## Available records
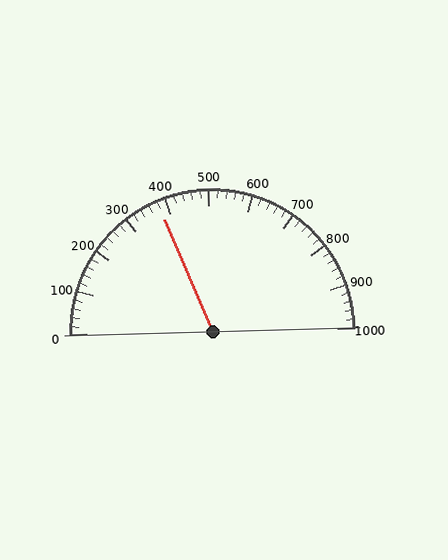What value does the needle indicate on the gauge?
The needle indicates approximately 380.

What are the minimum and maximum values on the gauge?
The gauge ranges from 0 to 1000.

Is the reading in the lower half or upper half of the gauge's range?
The reading is in the lower half of the range (0 to 1000).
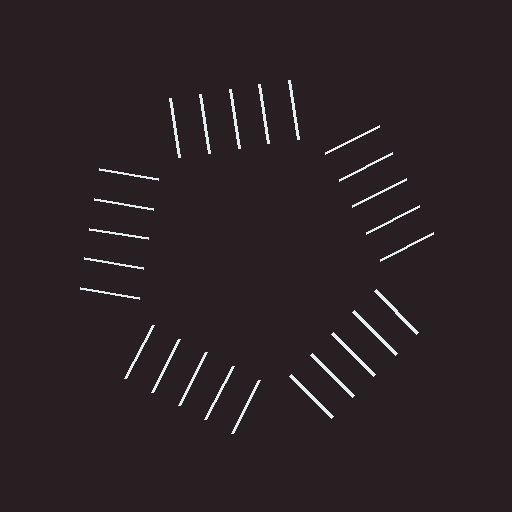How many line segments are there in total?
25 — 5 along each of the 5 edges.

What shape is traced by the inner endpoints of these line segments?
An illusory pentagon — the line segments terminate on its edges but no continuous stroke is drawn.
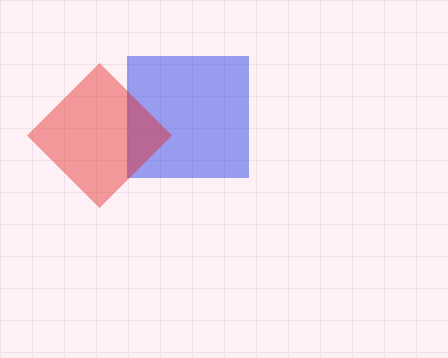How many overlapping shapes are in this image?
There are 2 overlapping shapes in the image.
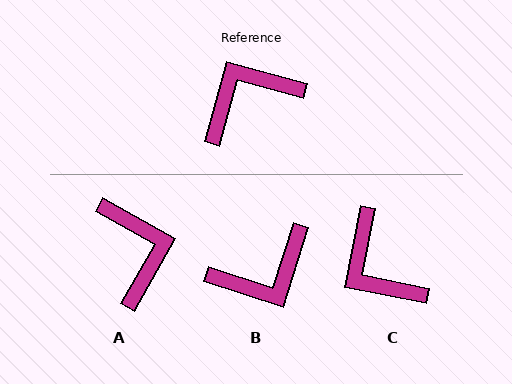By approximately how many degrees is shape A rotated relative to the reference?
Approximately 104 degrees clockwise.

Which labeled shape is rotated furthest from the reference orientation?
B, about 178 degrees away.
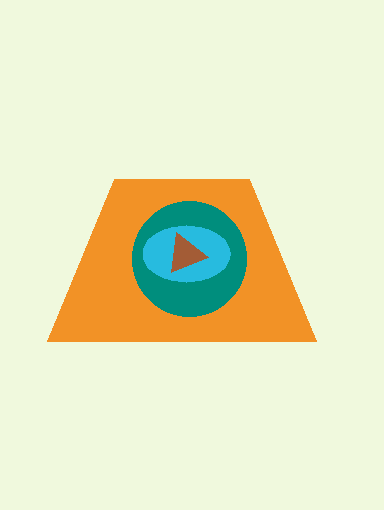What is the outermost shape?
The orange trapezoid.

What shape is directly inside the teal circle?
The cyan ellipse.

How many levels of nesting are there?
4.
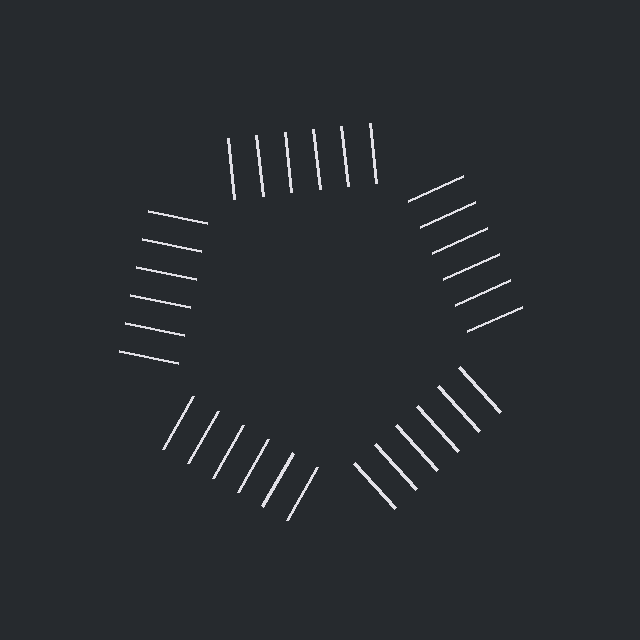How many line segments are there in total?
30 — 6 along each of the 5 edges.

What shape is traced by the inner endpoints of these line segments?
An illusory pentagon — the line segments terminate on its edges but no continuous stroke is drawn.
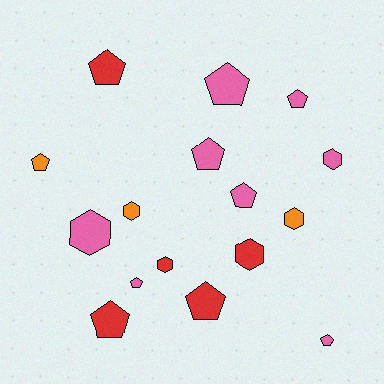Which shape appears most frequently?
Pentagon, with 10 objects.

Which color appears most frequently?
Pink, with 8 objects.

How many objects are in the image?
There are 16 objects.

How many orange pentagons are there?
There is 1 orange pentagon.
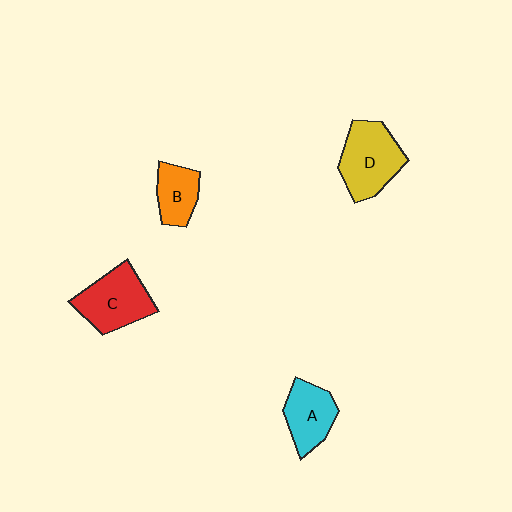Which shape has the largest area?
Shape D (yellow).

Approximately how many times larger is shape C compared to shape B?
Approximately 1.6 times.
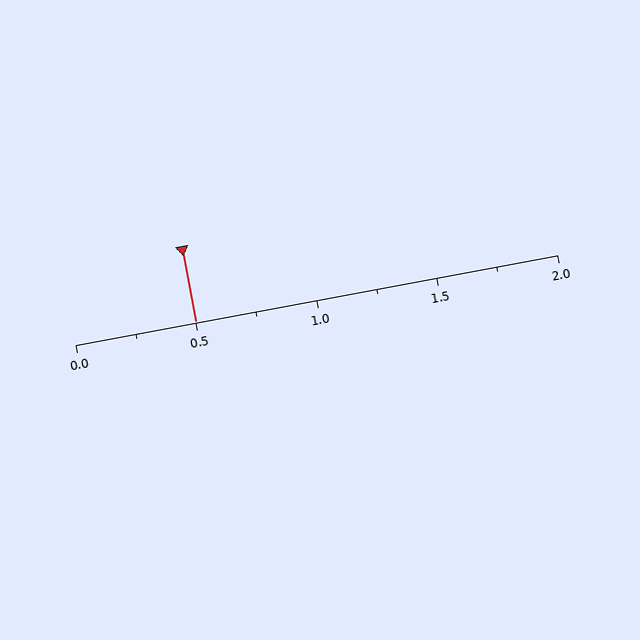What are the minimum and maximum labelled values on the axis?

## Problem details
Output exactly the lines from the one containing "Approximately how many times" through the last line of the records above, both included, leaving out any pictures.

## Response to the task
Approximately how many times larger is shape C compared to shape B?
Approximately 1.6 times.
What are the minimum and maximum labelled values on the axis?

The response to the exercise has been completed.